[Questions on rendered shapes]
— START —
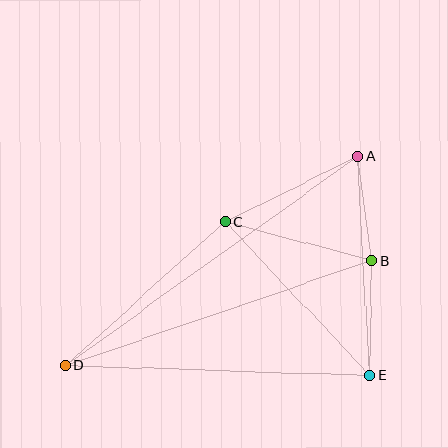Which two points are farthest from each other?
Points A and D are farthest from each other.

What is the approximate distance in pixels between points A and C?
The distance between A and C is approximately 147 pixels.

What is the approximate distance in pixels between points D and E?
The distance between D and E is approximately 305 pixels.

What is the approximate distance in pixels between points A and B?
The distance between A and B is approximately 105 pixels.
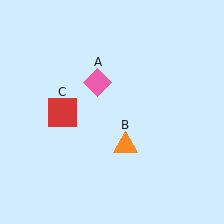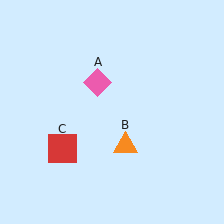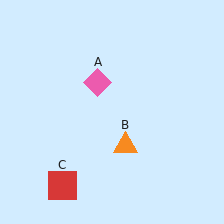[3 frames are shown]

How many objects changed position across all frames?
1 object changed position: red square (object C).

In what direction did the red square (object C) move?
The red square (object C) moved down.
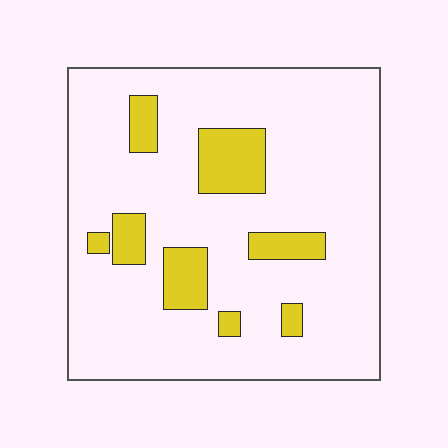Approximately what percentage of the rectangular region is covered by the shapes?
Approximately 15%.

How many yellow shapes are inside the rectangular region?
8.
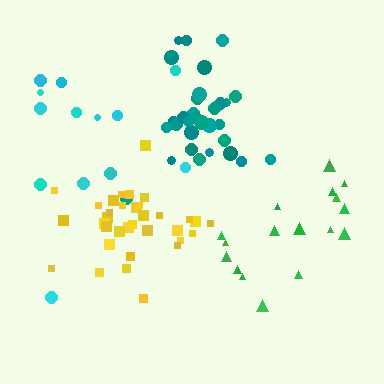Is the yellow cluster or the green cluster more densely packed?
Yellow.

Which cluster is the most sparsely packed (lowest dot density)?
Cyan.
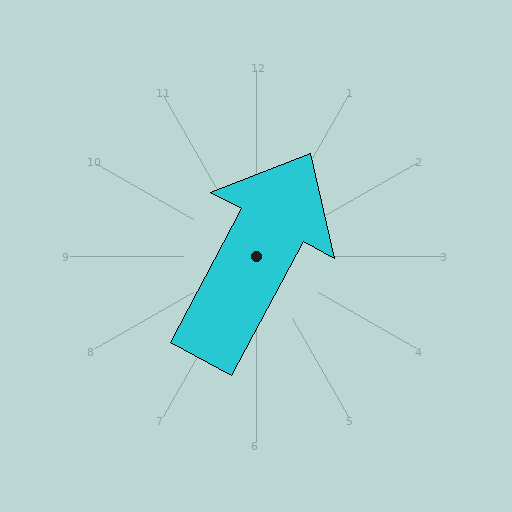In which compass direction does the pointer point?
Northeast.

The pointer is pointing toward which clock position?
Roughly 1 o'clock.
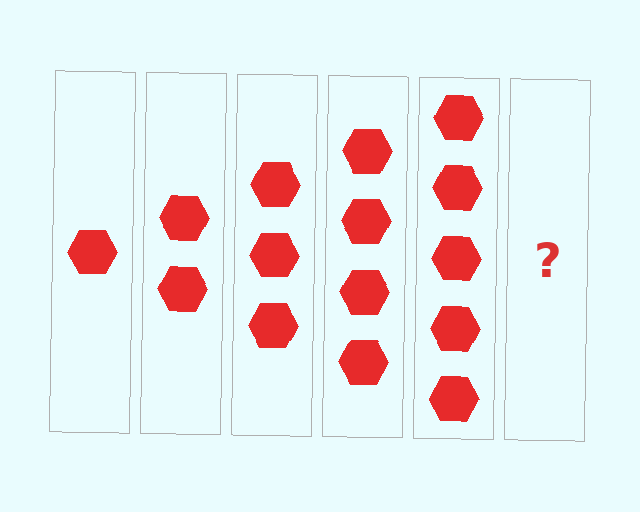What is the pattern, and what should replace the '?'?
The pattern is that each step adds one more hexagon. The '?' should be 6 hexagons.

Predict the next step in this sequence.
The next step is 6 hexagons.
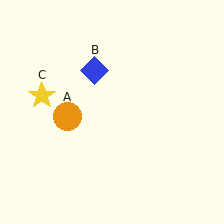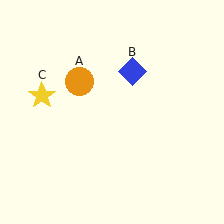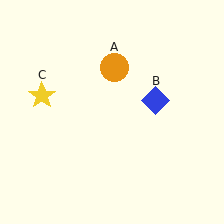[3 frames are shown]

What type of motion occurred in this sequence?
The orange circle (object A), blue diamond (object B) rotated clockwise around the center of the scene.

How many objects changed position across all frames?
2 objects changed position: orange circle (object A), blue diamond (object B).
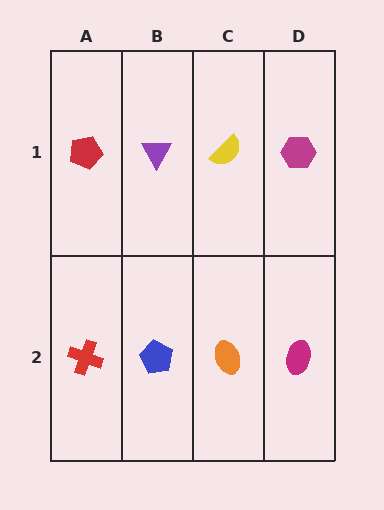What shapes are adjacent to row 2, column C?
A yellow semicircle (row 1, column C), a blue pentagon (row 2, column B), a magenta ellipse (row 2, column D).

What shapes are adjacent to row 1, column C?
An orange ellipse (row 2, column C), a purple triangle (row 1, column B), a magenta hexagon (row 1, column D).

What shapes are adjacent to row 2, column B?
A purple triangle (row 1, column B), a red cross (row 2, column A), an orange ellipse (row 2, column C).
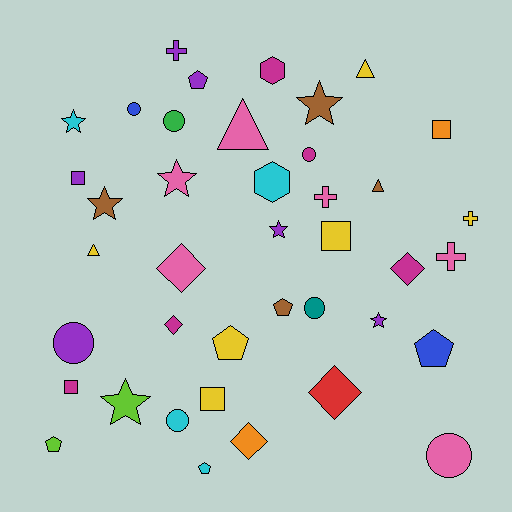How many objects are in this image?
There are 40 objects.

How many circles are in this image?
There are 7 circles.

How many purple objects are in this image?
There are 6 purple objects.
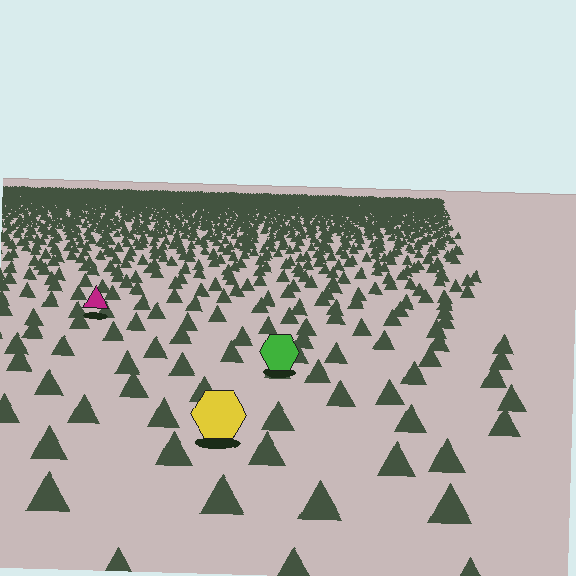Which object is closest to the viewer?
The yellow hexagon is closest. The texture marks near it are larger and more spread out.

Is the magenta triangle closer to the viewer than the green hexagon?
No. The green hexagon is closer — you can tell from the texture gradient: the ground texture is coarser near it.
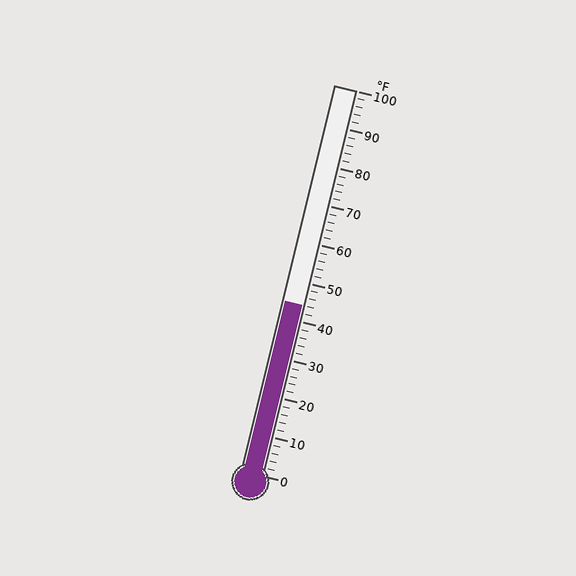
— END —
#### Work to do:
In the records above, find the line with "Which object is closest to the viewer?" and copy from it through the last line exactly, without the pictures.

#### Result of this exercise:
Which object is closest to the viewer?
The yellow hexagon is closest. The texture marks near it are larger and more spread out.

Is the magenta triangle closer to the viewer than the green hexagon?
No. The green hexagon is closer — you can tell from the texture gradient: the ground texture is coarser near it.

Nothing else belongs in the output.